▶ _Source data_:
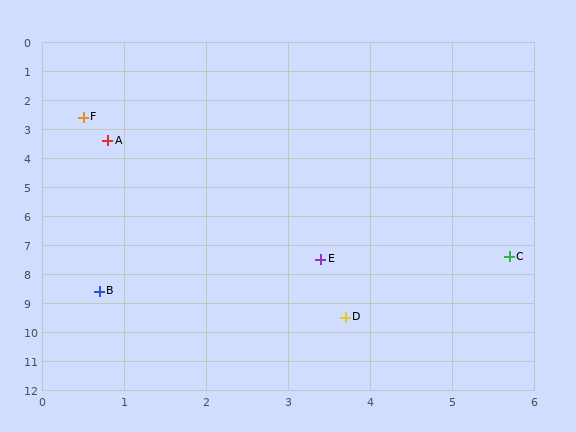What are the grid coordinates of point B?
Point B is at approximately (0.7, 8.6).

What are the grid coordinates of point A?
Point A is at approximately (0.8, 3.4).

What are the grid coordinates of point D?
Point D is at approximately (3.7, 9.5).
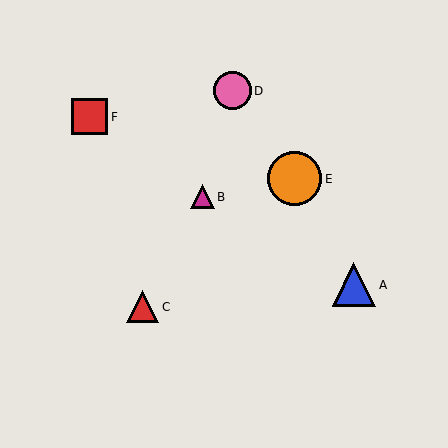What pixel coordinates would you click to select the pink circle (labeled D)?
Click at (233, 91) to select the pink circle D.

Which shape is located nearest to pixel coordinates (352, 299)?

▶ _What you should do_:
Write the lines above out again exactly, without any of their pictures.

▶ _Solution to this exercise_:
What are the grid coordinates of point B?
Point B is at approximately (0.7, 8.6).

What are the grid coordinates of point A?
Point A is at approximately (0.8, 3.4).

What are the grid coordinates of point D?
Point D is at approximately (3.7, 9.5).
What pixel coordinates would you click to select the pink circle (labeled D)?
Click at (233, 91) to select the pink circle D.

Which shape is located nearest to pixel coordinates (352, 299)?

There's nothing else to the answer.